Directions for this task >> Images appear in the records below; leave them out and repeat everything else exactly.

Exercise data >>
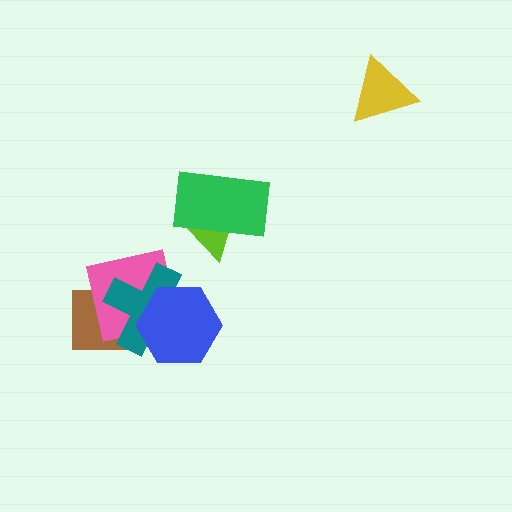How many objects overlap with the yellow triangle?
0 objects overlap with the yellow triangle.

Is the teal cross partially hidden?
Yes, it is partially covered by another shape.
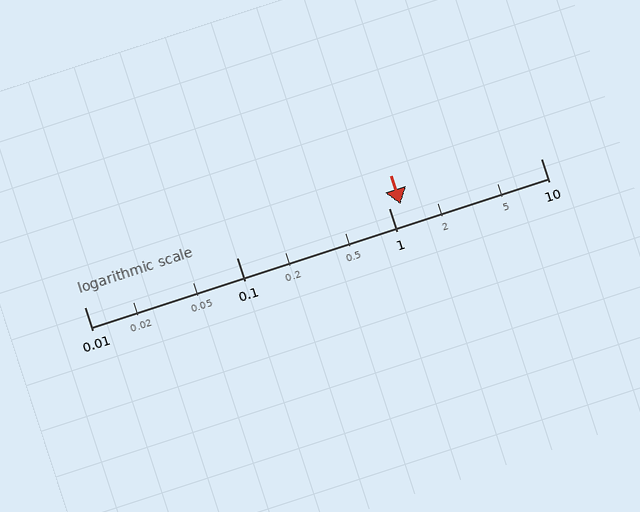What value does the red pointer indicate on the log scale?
The pointer indicates approximately 1.2.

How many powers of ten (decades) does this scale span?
The scale spans 3 decades, from 0.01 to 10.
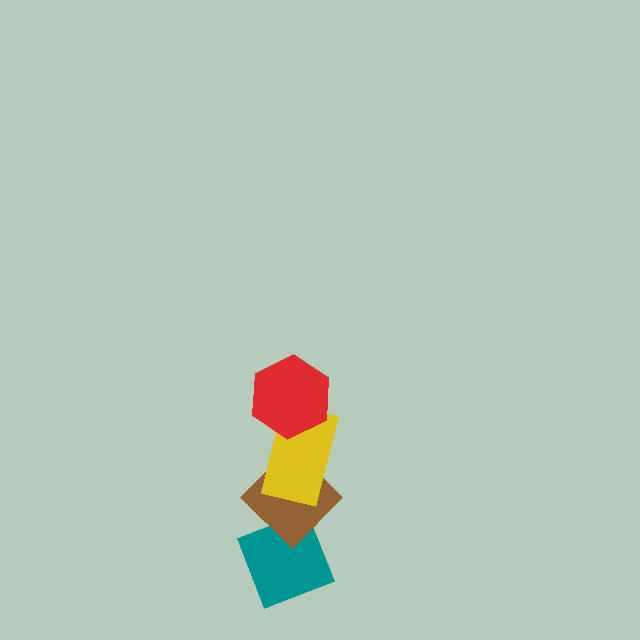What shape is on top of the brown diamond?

Answer >>
How many objects overlap with the yellow triangle?
0 objects overlap with the yellow triangle.

Is the teal cross partially hidden?
Yes, it is partially covered by another shape.
What value does the red pointer indicate on the log scale?
The pointer indicates approximately 1.2.

How many powers of ten (decades) does this scale span?
The scale spans 3 decades, from 0.01 to 10.
What shape is on top of the brown diamond?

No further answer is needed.